* _Input_
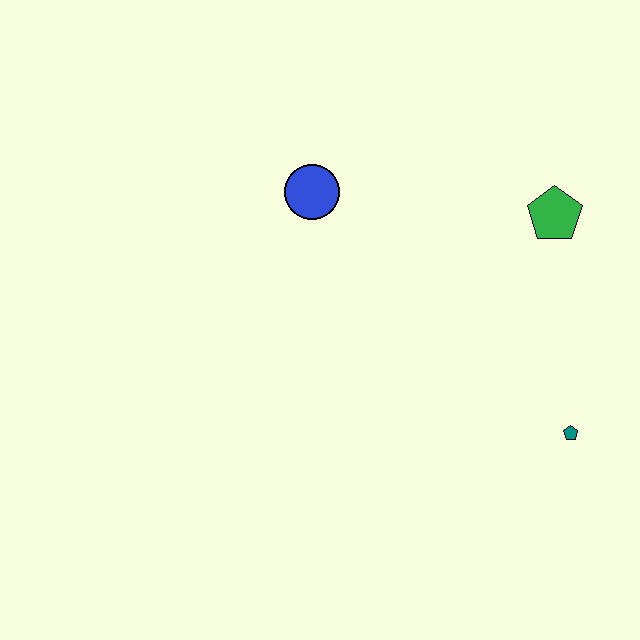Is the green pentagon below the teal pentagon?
No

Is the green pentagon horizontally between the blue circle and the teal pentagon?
Yes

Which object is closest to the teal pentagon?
The green pentagon is closest to the teal pentagon.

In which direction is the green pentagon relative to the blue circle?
The green pentagon is to the right of the blue circle.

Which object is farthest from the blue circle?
The teal pentagon is farthest from the blue circle.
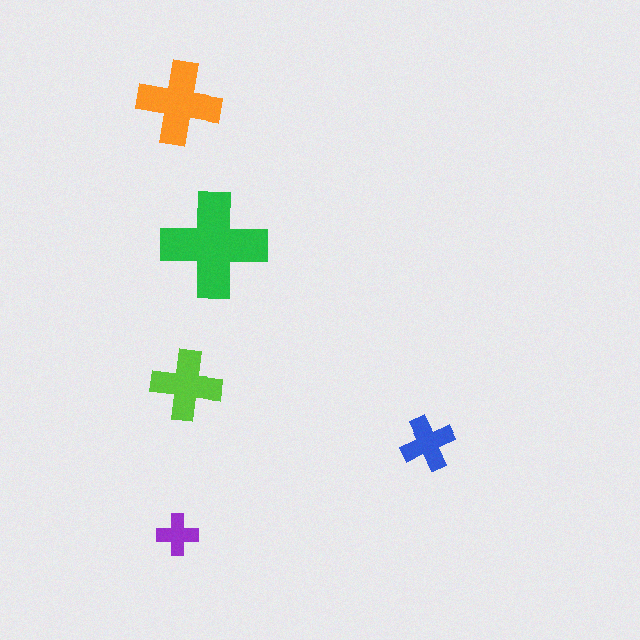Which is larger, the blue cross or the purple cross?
The blue one.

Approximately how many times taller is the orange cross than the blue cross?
About 1.5 times taller.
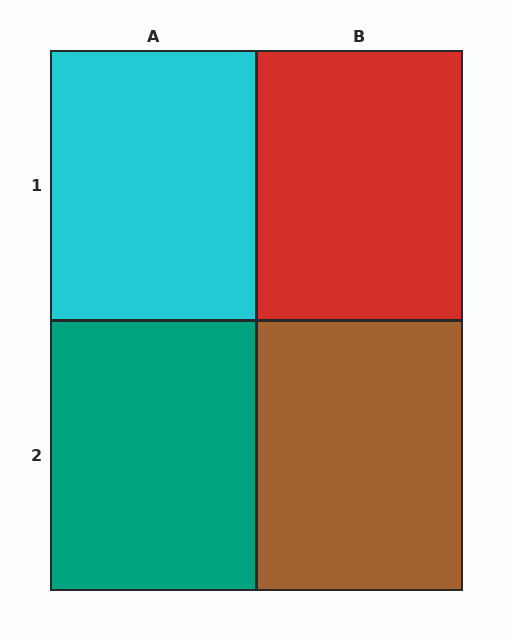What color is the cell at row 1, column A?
Cyan.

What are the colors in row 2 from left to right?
Teal, brown.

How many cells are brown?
1 cell is brown.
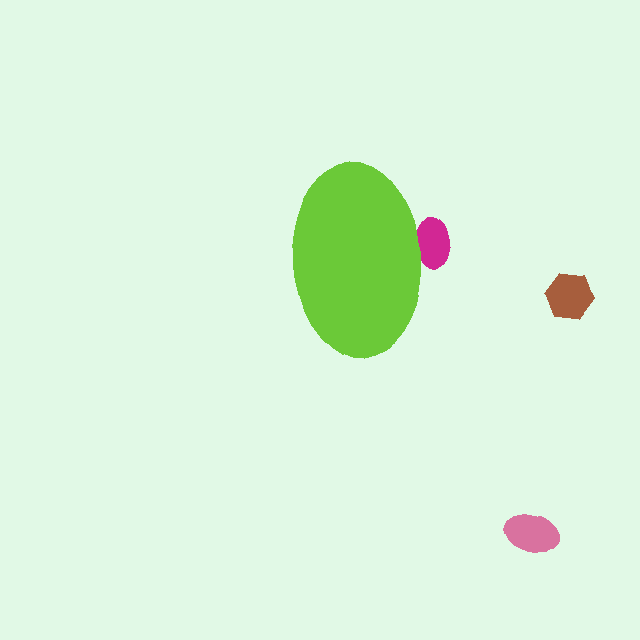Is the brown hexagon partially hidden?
No, the brown hexagon is fully visible.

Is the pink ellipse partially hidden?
No, the pink ellipse is fully visible.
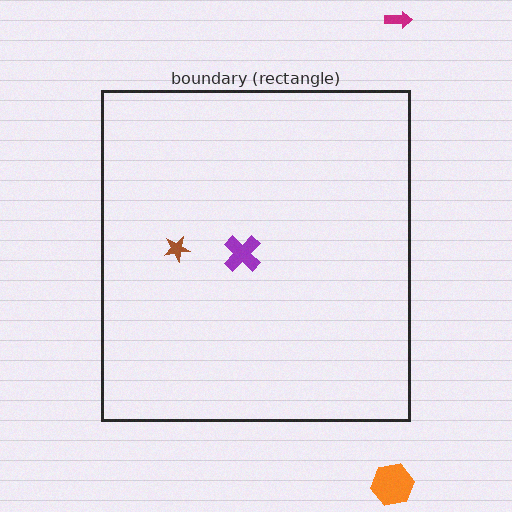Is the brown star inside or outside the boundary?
Inside.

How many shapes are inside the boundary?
2 inside, 2 outside.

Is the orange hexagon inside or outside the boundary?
Outside.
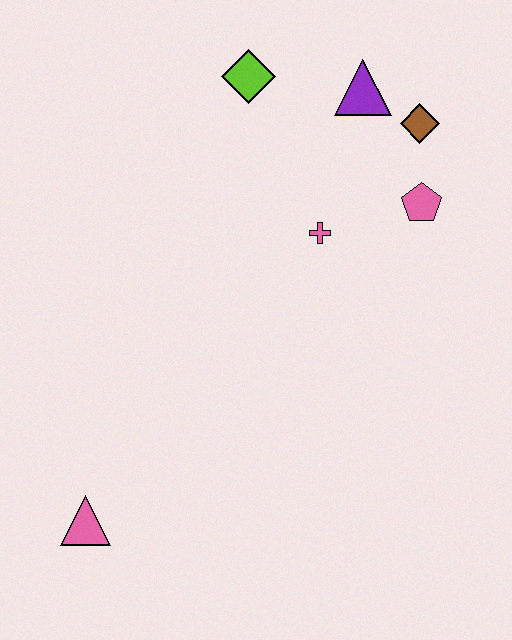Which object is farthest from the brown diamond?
The pink triangle is farthest from the brown diamond.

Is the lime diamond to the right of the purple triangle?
No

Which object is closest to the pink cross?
The pink pentagon is closest to the pink cross.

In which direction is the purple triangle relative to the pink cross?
The purple triangle is above the pink cross.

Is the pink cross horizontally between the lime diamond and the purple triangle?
Yes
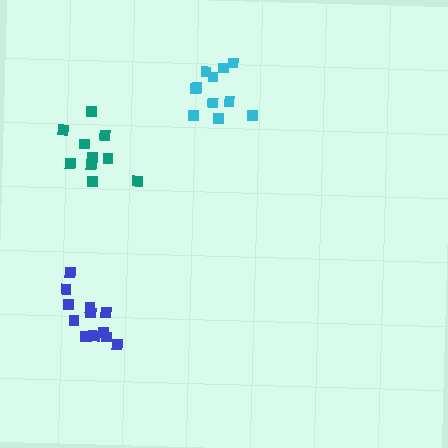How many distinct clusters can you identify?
There are 3 distinct clusters.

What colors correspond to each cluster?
The clusters are colored: teal, blue, cyan.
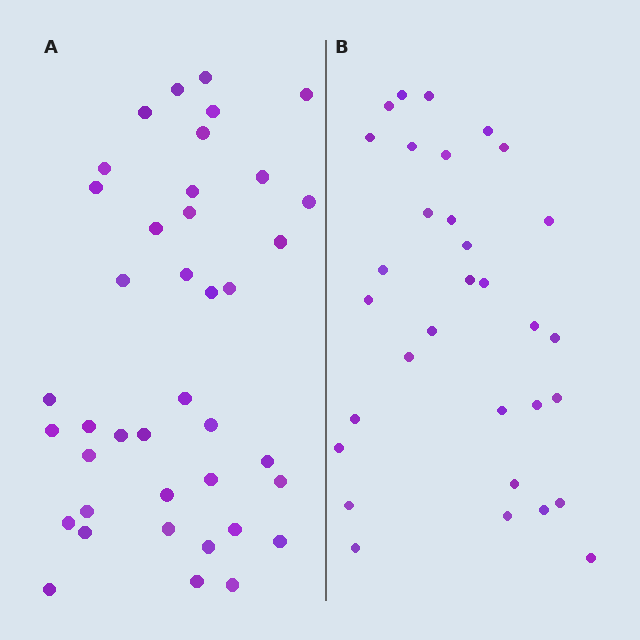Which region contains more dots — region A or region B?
Region A (the left region) has more dots.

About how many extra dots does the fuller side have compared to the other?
Region A has roughly 8 or so more dots than region B.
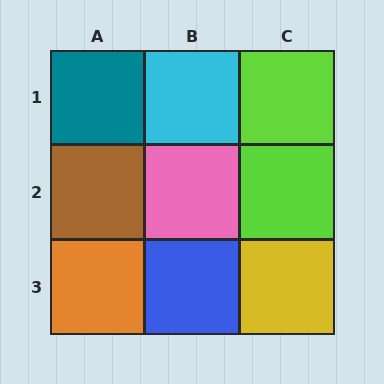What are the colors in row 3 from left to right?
Orange, blue, yellow.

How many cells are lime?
2 cells are lime.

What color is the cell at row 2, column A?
Brown.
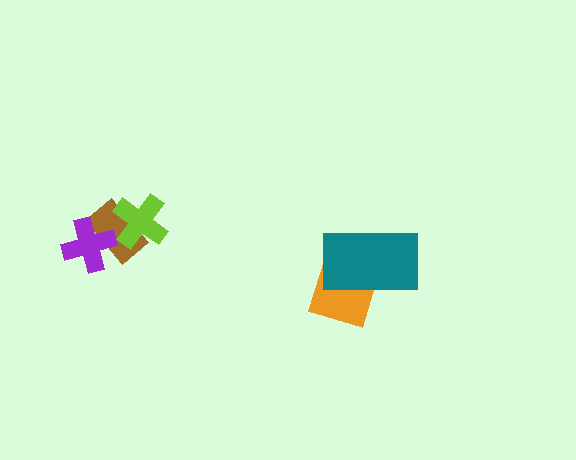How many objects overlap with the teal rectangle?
1 object overlaps with the teal rectangle.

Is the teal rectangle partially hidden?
No, no other shape covers it.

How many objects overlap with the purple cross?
1 object overlaps with the purple cross.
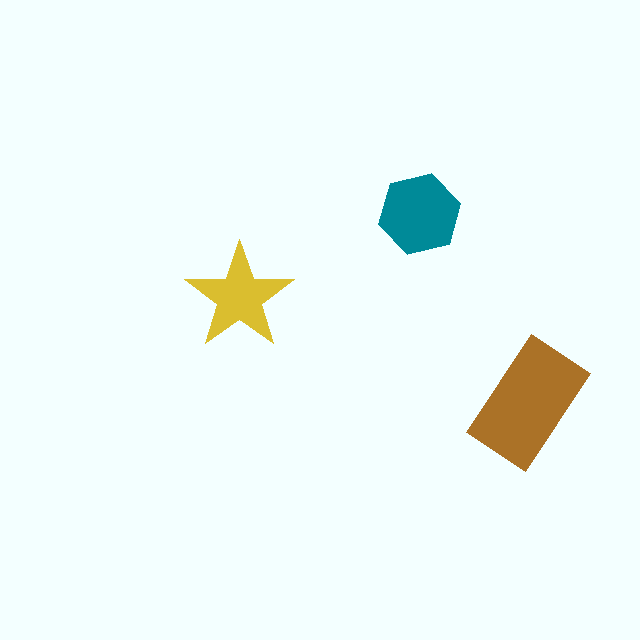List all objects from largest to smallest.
The brown rectangle, the teal hexagon, the yellow star.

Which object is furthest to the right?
The brown rectangle is rightmost.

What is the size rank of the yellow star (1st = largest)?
3rd.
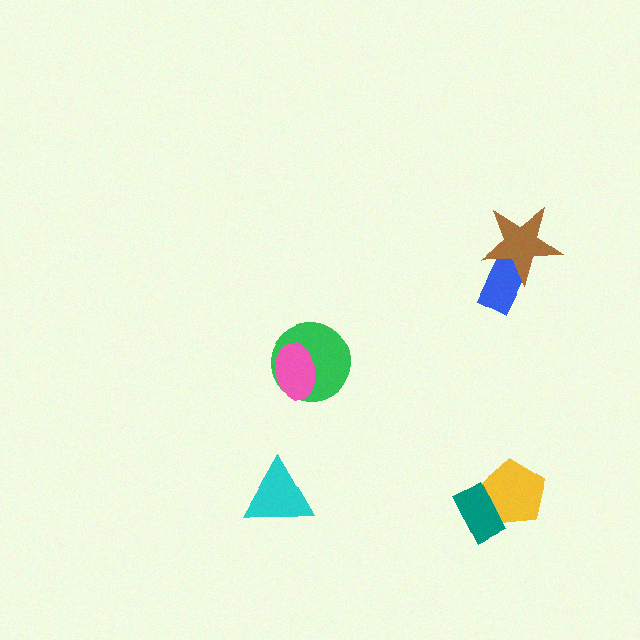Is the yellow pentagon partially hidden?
Yes, it is partially covered by another shape.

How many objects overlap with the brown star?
1 object overlaps with the brown star.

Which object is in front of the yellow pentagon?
The teal rectangle is in front of the yellow pentagon.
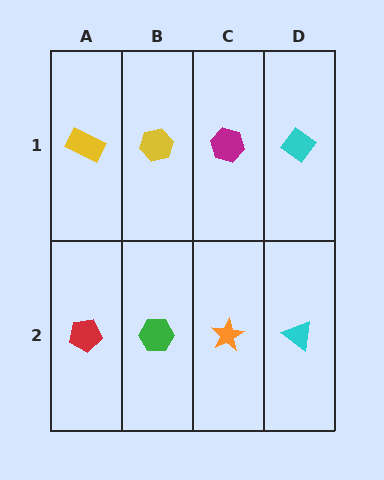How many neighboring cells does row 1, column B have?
3.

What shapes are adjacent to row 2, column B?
A yellow hexagon (row 1, column B), a red pentagon (row 2, column A), an orange star (row 2, column C).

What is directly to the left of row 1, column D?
A magenta hexagon.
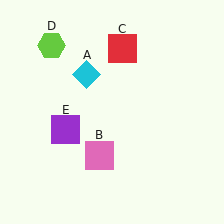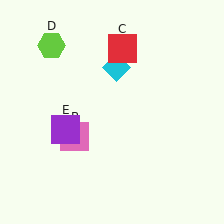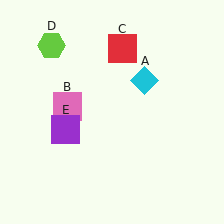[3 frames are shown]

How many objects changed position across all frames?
2 objects changed position: cyan diamond (object A), pink square (object B).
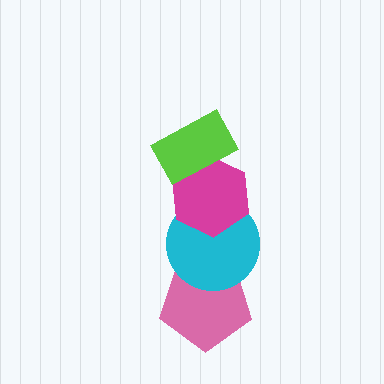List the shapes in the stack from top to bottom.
From top to bottom: the lime rectangle, the magenta hexagon, the cyan circle, the pink pentagon.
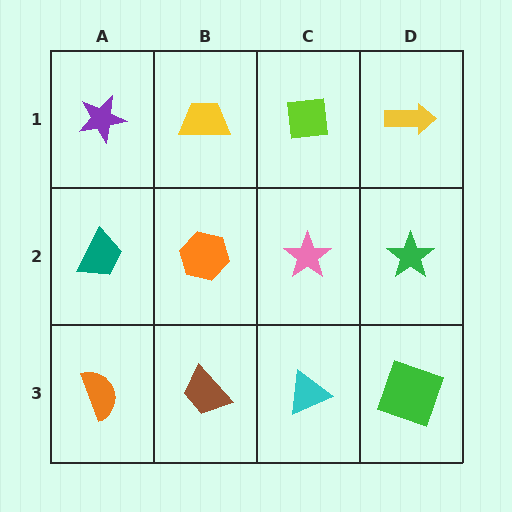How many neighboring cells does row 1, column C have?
3.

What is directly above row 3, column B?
An orange hexagon.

* _Exercise aim_
Every entry above is to be transcribed exactly, with all pictures left out.

* _Task output_
Is the green pentagon below the teal pentagon?
No

Is the green pentagon horizontally between the blue circle and the teal pentagon?
Yes

Which object is closest to the teal pentagon?
The green pentagon is closest to the teal pentagon.

In which direction is the green pentagon relative to the blue circle?
The green pentagon is to the right of the blue circle.

Which object is farthest from the blue circle?
The teal pentagon is farthest from the blue circle.
Which is larger, the blue cross or the purple cross?
The blue one.

Approximately how many times taller is the orange cross than the blue cross?
About 1.5 times taller.
What color is the cell at row 1, column A?
Cyan.

What are the colors in row 2 from left to right?
Teal, brown.

How many cells are brown?
1 cell is brown.
Is the brown hexagon partially hidden?
No, the brown hexagon is fully visible.

Is the pink ellipse partially hidden?
No, the pink ellipse is fully visible.
Is the brown star inside or outside the boundary?
Inside.

How many shapes are inside the boundary?
2 inside, 2 outside.

Is the orange hexagon inside or outside the boundary?
Outside.
Which object is farthest from the brown diamond?
The pink triangle is farthest from the brown diamond.

Is the lime diamond to the right of the purple triangle?
No

Which object is closest to the pink cross?
The pink pentagon is closest to the pink cross.

In which direction is the purple triangle relative to the pink cross?
The purple triangle is above the pink cross.

Is the pink cross horizontally between the lime diamond and the purple triangle?
Yes
How many distinct clusters can you identify?
There are 3 distinct clusters.

What colors correspond to each cluster?
The clusters are colored: teal, blue, cyan.
Which region contains more dots — region A or region B?
Region A (the left region) has more dots.

About how many extra dots does the fuller side have compared to the other?
Region A has roughly 8 or so more dots than region B.
What are the colors in row 3 from left to right?
Orange, blue, yellow.

How many cells are lime?
2 cells are lime.

What color is the cell at row 2, column A?
Brown.
How many objects overlap with the teal rectangle?
1 object overlaps with the teal rectangle.

Is the teal rectangle partially hidden?
No, no other shape covers it.

How many objects overlap with the purple cross?
1 object overlaps with the purple cross.
List all objects from largest to smallest.
The brown rectangle, the teal hexagon, the yellow star.

Which object is furthest to the right?
The brown rectangle is rightmost.

What is the size rank of the yellow star (1st = largest)?
3rd.
Is the yellow pentagon partially hidden?
Yes, it is partially covered by another shape.

How many objects overlap with the brown star?
1 object overlaps with the brown star.

Which object is in front of the yellow pentagon?
The teal rectangle is in front of the yellow pentagon.
How many neighboring cells does row 1, column B have?
3.

What shapes are adjacent to row 2, column B?
A yellow hexagon (row 1, column B), a red pentagon (row 2, column A), an orange star (row 2, column C).

What is directly to the left of row 1, column D?
A magenta hexagon.
[3 frames are shown]

How many objects changed position across all frames?
2 objects changed position: cyan diamond (object A), pink square (object B).
List the shapes in the stack from top to bottom.
From top to bottom: the lime rectangle, the magenta hexagon, the cyan circle, the pink pentagon.
How many neighboring cells does row 1, column C have?
3.

What is directly above row 3, column B?
An orange hexagon.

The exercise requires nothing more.